___ Task data
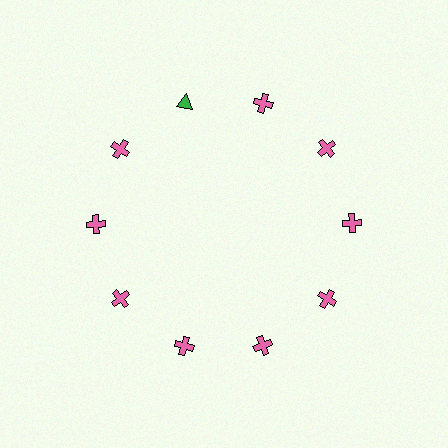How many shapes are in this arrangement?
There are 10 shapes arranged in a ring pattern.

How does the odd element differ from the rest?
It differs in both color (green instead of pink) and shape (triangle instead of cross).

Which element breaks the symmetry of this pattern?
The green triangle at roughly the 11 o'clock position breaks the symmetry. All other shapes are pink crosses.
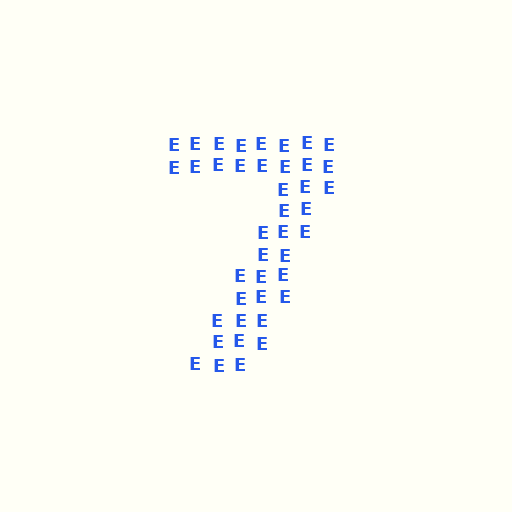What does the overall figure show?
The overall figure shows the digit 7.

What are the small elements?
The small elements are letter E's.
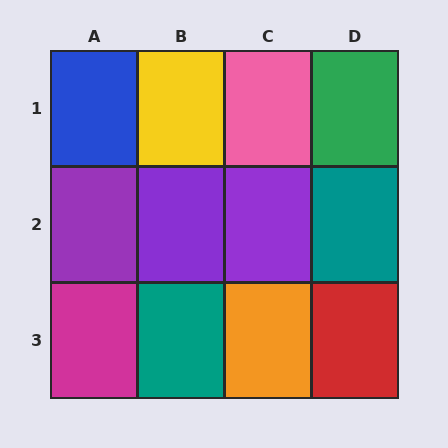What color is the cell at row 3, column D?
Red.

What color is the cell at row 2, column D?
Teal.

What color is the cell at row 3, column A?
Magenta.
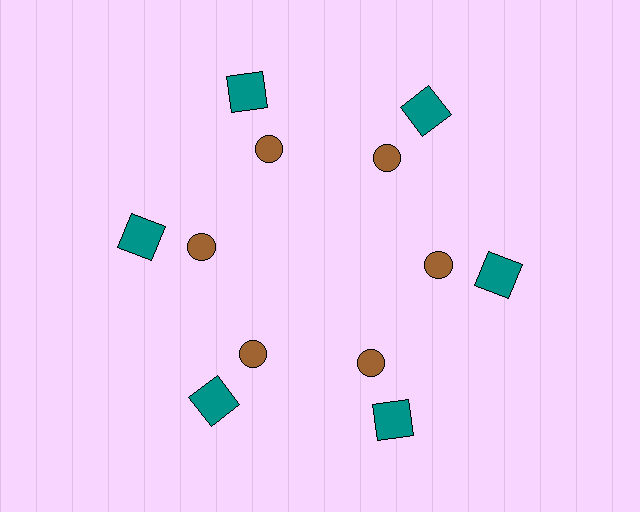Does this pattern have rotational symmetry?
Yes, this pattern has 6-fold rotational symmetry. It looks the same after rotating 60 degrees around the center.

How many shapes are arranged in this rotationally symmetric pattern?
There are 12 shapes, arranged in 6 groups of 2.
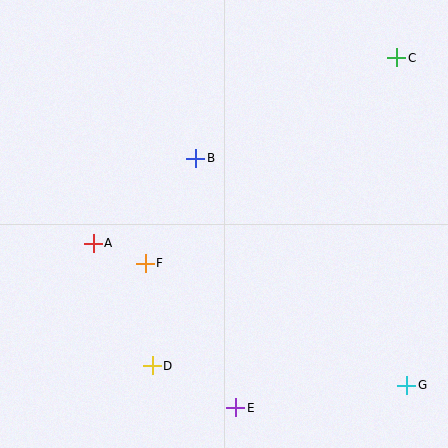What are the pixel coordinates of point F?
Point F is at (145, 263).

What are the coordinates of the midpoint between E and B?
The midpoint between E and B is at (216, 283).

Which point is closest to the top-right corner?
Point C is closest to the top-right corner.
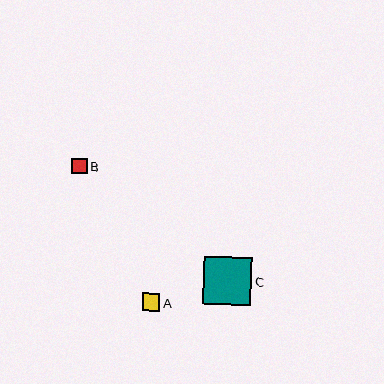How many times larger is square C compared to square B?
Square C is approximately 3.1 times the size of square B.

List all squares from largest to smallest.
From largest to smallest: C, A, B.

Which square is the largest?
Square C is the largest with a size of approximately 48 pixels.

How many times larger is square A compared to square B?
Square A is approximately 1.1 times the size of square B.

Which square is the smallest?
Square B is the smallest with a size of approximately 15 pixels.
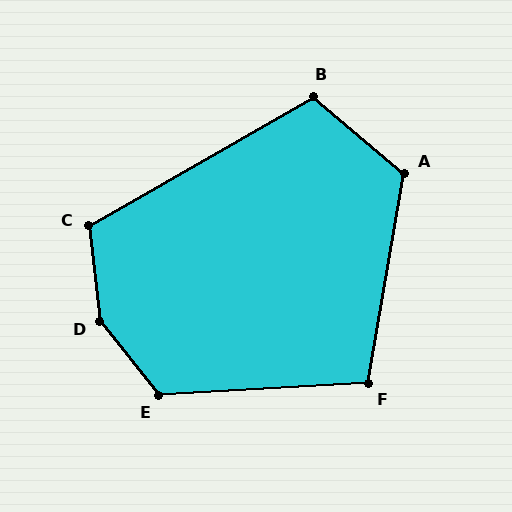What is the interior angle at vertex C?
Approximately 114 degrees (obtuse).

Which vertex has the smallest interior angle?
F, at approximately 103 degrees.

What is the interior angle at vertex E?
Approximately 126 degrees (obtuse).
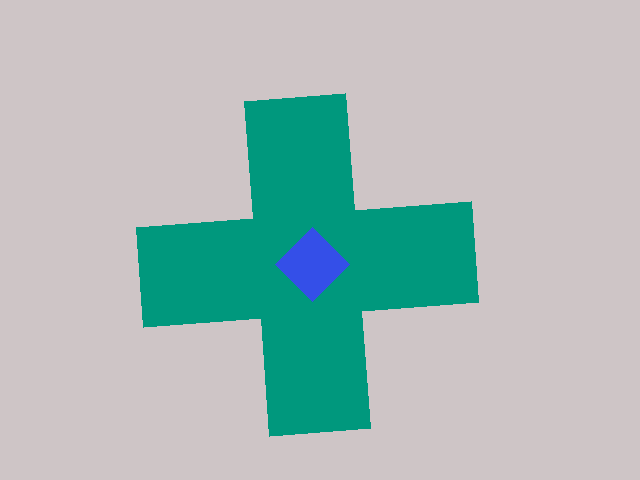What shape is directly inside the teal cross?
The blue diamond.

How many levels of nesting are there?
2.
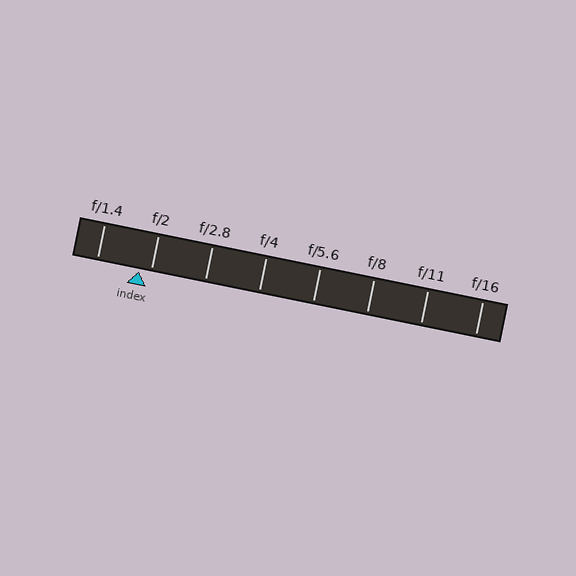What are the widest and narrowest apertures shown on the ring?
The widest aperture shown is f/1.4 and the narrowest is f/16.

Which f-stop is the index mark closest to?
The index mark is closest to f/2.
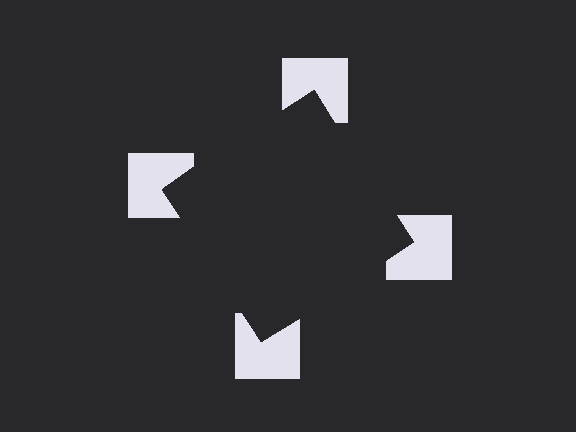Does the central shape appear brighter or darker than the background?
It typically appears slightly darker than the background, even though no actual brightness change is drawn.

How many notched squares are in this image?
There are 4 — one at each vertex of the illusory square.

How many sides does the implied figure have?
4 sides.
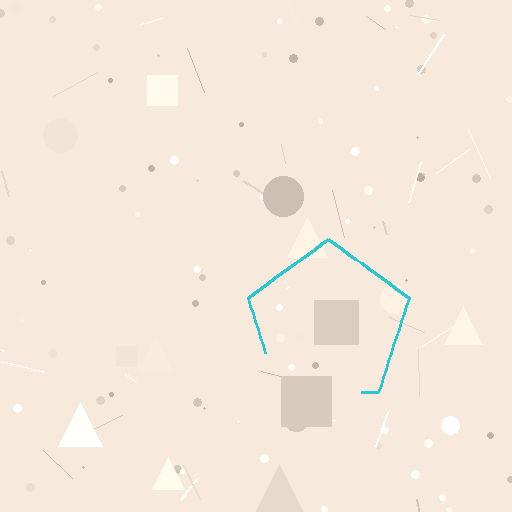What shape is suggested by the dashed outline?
______
___ Task data
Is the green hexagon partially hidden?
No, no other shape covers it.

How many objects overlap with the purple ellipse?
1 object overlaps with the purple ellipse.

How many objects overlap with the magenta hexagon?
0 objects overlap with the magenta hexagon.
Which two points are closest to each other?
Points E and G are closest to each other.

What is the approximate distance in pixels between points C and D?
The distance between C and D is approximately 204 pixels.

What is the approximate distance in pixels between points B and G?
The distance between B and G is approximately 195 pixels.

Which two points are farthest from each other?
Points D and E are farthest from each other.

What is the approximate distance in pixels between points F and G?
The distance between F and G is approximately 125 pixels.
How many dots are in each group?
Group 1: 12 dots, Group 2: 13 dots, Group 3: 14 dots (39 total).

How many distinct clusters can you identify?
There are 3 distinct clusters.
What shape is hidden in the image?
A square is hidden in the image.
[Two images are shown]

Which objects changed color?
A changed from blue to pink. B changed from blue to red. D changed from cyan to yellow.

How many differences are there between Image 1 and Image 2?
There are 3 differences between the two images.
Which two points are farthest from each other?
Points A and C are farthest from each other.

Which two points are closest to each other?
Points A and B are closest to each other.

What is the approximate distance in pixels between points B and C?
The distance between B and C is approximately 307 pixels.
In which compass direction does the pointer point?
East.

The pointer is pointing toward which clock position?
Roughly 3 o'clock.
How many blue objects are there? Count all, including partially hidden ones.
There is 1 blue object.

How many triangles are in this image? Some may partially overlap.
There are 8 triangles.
______
___ Task data
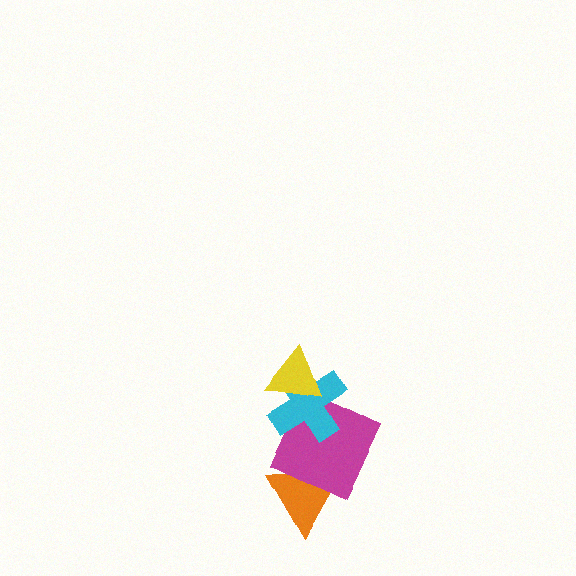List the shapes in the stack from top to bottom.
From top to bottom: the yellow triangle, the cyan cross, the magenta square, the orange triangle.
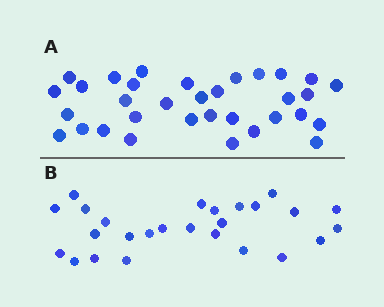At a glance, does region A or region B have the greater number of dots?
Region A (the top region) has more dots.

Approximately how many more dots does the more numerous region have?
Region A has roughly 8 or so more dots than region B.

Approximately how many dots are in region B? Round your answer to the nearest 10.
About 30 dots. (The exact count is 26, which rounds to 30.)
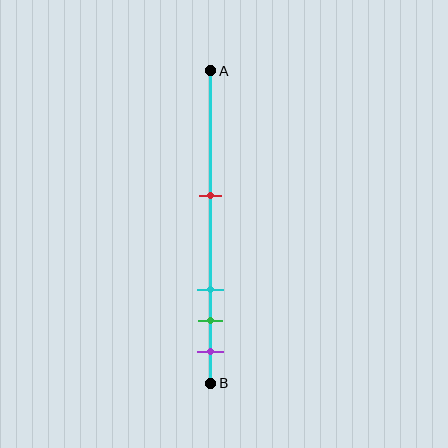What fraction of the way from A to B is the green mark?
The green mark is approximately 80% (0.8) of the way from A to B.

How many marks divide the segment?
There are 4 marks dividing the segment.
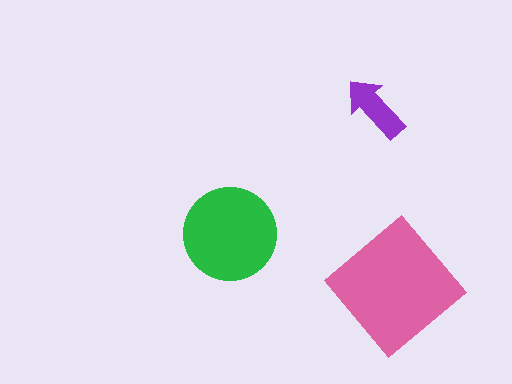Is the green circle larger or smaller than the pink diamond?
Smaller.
______
What to work on -
Lines from the one with "What are the widest" through the one with "What shape is suggested" are the only ones to quote. Quote them exactly and leave out pictures.

The output -
What are the widest and narrowest apertures shown on the ring?
The widest aperture shown is f/1.4 and the narrowest is f/16.

Which f-stop is the index mark closest to?
The index mark is closest to f/2.
Does the central shape appear brighter or darker than the background?
It typically appears slightly darker than the background, even though no actual brightness change is drawn.

How many notched squares are in this image?
There are 4 — one at each vertex of the illusory square.

How many sides does the implied figure have?
4 sides.
What shape is suggested by the dashed outline?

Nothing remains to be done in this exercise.